What you will do — Copy every record below exactly as written, but leave out the pictures.

Supplied data —
════════════════════
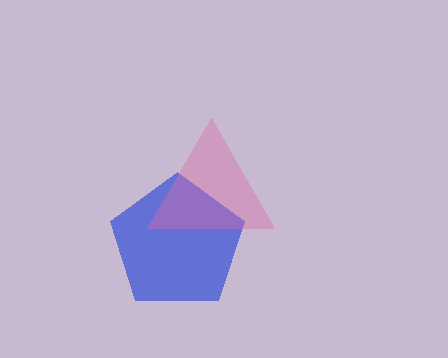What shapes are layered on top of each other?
The layered shapes are: a blue pentagon, a pink triangle.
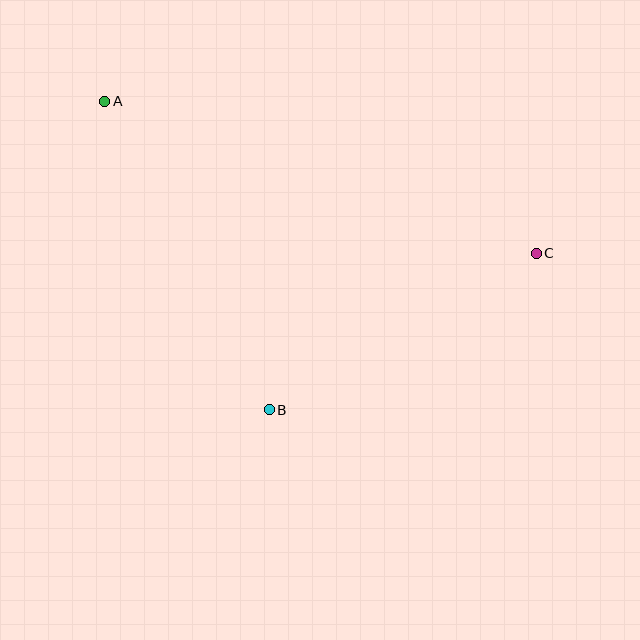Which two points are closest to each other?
Points B and C are closest to each other.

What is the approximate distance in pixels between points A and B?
The distance between A and B is approximately 350 pixels.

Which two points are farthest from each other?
Points A and C are farthest from each other.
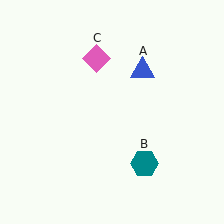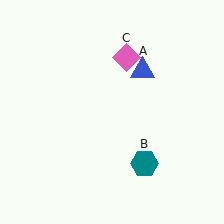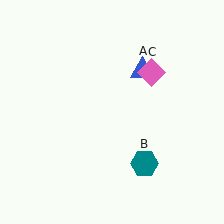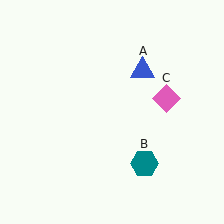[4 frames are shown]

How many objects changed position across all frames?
1 object changed position: pink diamond (object C).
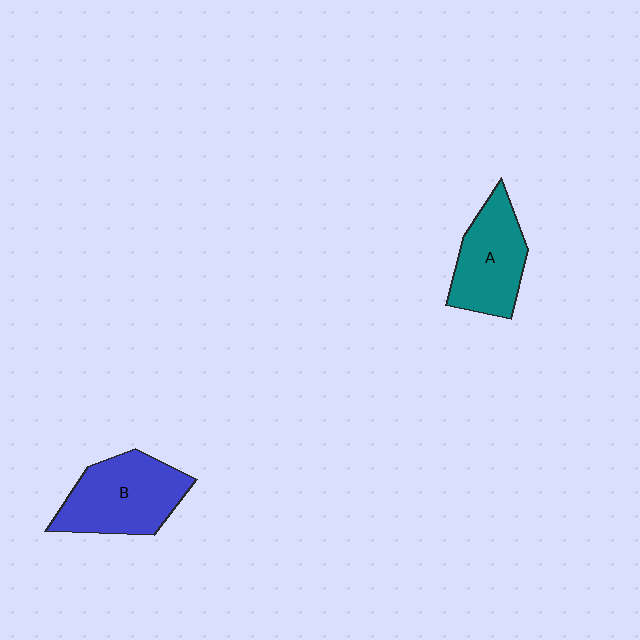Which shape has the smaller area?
Shape A (teal).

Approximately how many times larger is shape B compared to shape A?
Approximately 1.2 times.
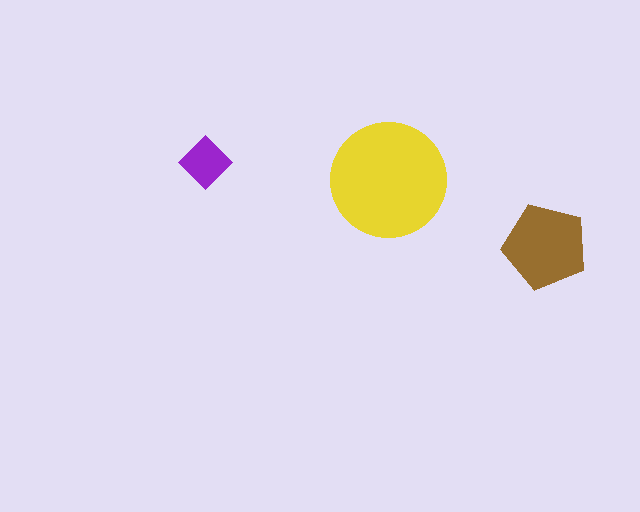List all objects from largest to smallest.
The yellow circle, the brown pentagon, the purple diamond.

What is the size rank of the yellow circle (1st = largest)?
1st.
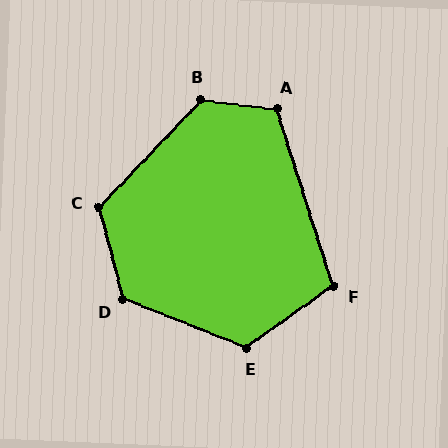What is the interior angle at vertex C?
Approximately 122 degrees (obtuse).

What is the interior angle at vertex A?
Approximately 115 degrees (obtuse).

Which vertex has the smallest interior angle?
F, at approximately 107 degrees.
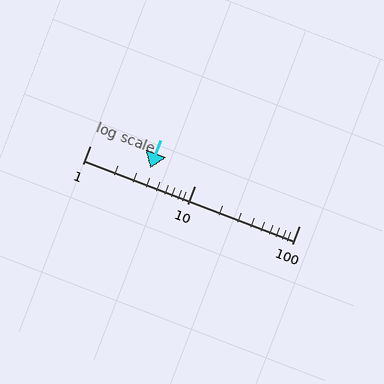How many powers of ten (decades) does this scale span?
The scale spans 2 decades, from 1 to 100.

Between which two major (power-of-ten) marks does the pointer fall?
The pointer is between 1 and 10.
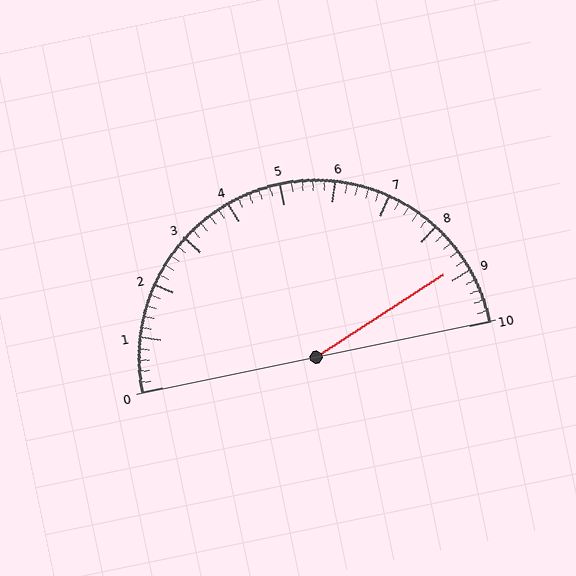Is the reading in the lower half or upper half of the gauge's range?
The reading is in the upper half of the range (0 to 10).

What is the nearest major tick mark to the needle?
The nearest major tick mark is 9.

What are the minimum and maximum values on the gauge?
The gauge ranges from 0 to 10.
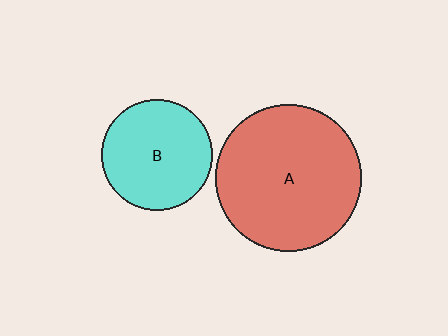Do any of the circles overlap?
No, none of the circles overlap.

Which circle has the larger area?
Circle A (red).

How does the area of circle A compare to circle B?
Approximately 1.7 times.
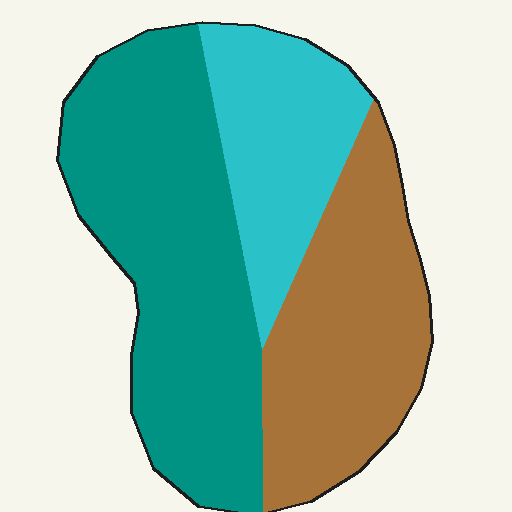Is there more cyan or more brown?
Brown.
════════════════════
Complete response —
What shapes are layered on top of each other?
The layered shapes are: a blue pentagon, a pink triangle.
Which two points are closest to each other?
Points B and C are closest to each other.

What is the approximate distance in pixels between points A and B?
The distance between A and B is approximately 350 pixels.

Which two points are farthest from each other?
Points A and C are farthest from each other.
[4 frames are shown]

How many objects changed position across all frames?
1 object changed position: pink diamond (object C).
Which shape has the smaller area?
Shape A (teal).

Approximately how many times larger is shape B compared to shape A?
Approximately 1.2 times.
List all objects from largest to smallest.
The yellow circle, the brown pentagon, the purple diamond.

What is the size rank of the yellow circle (1st = largest)?
1st.
What is the interior angle at vertex C?
Approximately 122 degrees (obtuse).

What is the interior angle at vertex A?
Approximately 115 degrees (obtuse).

Which vertex has the smallest interior angle?
F, at approximately 107 degrees.
How many powers of ten (decades) does this scale span?
The scale spans 2 decades, from 1 to 100.

Between which two major (power-of-ten) marks does the pointer fall?
The pointer is between 1 and 10.
Is the reading in the lower half or upper half of the gauge's range?
The reading is in the upper half of the range (0 to 10).

What is the nearest major tick mark to the needle?
The nearest major tick mark is 9.

What are the minimum and maximum values on the gauge?
The gauge ranges from 0 to 10.
Do any of the circles overlap?
No, none of the circles overlap.

Which circle has the larger area?
Circle A (red).

How does the area of circle A compare to circle B?
Approximately 1.7 times.
Is there more cyan or more brown?
Brown.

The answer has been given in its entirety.